Exercise directions:
Return every record below exactly as written, but leave out the pictures.

Record extracts:
= = = = = = =

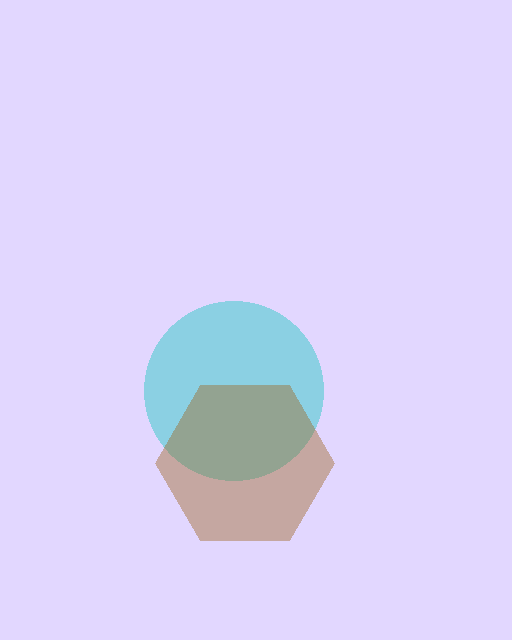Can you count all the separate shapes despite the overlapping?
Yes, there are 2 separate shapes.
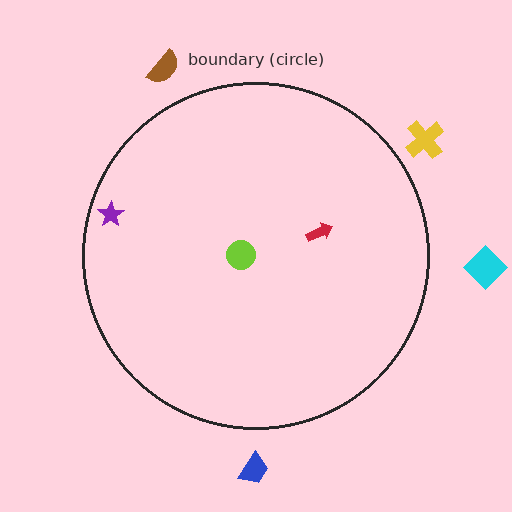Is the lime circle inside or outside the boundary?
Inside.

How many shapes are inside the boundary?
3 inside, 4 outside.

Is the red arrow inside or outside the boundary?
Inside.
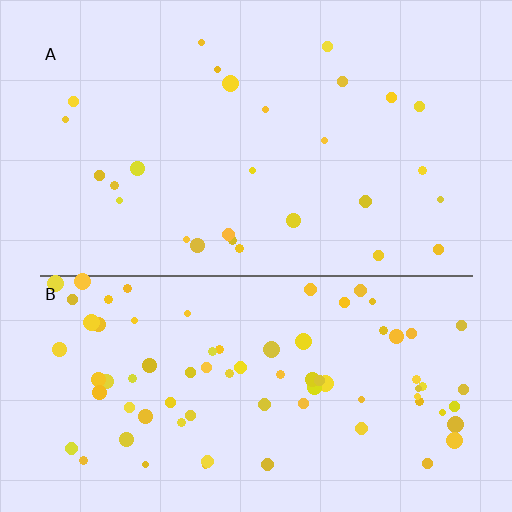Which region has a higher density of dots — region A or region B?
B (the bottom).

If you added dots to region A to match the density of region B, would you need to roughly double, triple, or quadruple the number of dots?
Approximately triple.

= = = = = = =

Written answer:
Can you count all the separate shapes despite the overlapping?
Yes, there are 2 separate shapes.
Is the lime circle inside or outside the boundary?
Inside.

How many shapes are inside the boundary?
3 inside, 4 outside.

Is the red arrow inside or outside the boundary?
Inside.
Which region has a higher density of dots — region A or region B?
B (the bottom).

If you added dots to region A to match the density of region B, would you need to roughly double, triple, or quadruple the number of dots?
Approximately triple.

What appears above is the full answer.